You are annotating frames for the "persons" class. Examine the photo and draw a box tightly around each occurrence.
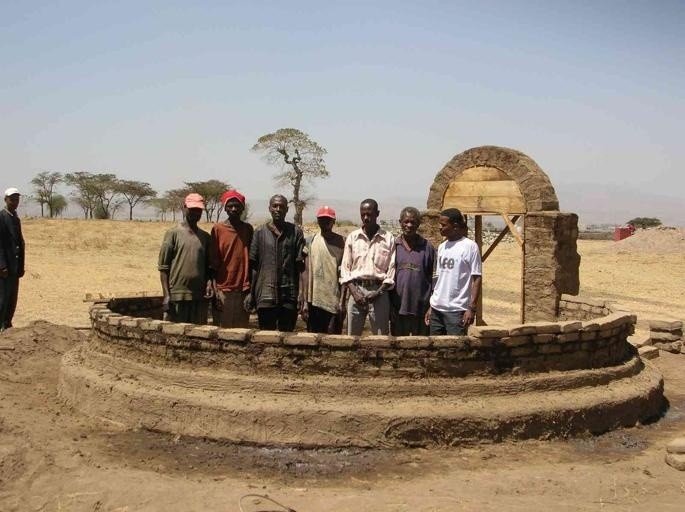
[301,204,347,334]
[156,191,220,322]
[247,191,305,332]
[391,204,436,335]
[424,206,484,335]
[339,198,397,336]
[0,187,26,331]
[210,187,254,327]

...

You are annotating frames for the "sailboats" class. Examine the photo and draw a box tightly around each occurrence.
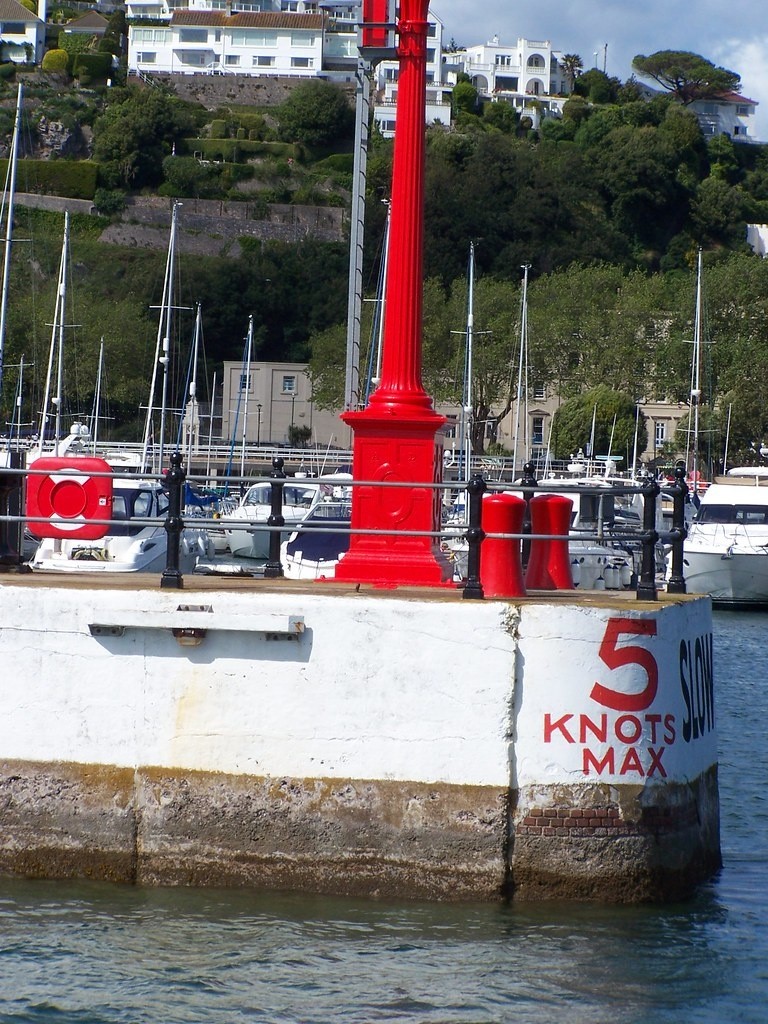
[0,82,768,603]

--

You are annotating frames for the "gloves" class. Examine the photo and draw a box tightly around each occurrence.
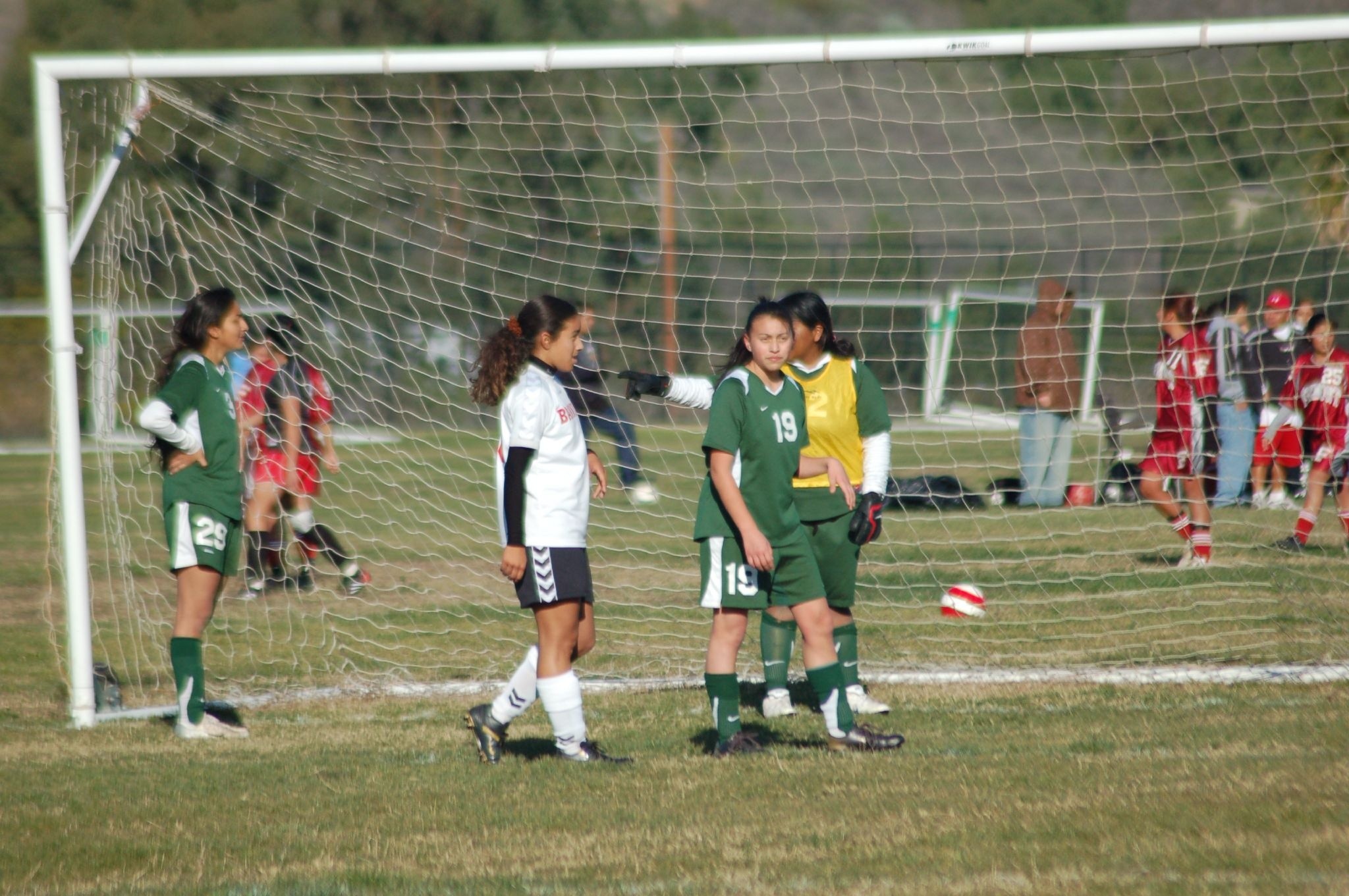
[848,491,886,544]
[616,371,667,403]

§ **Your objective**
Pull out every line in the entries above that contains the word "class".

§ **Response to this task**
You are annotating frames for the "persons" class. Examine the photo and draw a box tightly around each occurrence.
You are annotating frames for the "sailboats" class. Examine the photo and draw a box tightly around each occurrence.
You are annotating frames for the "gloves" class. Examine the photo and draw a box tightly around each occurrence.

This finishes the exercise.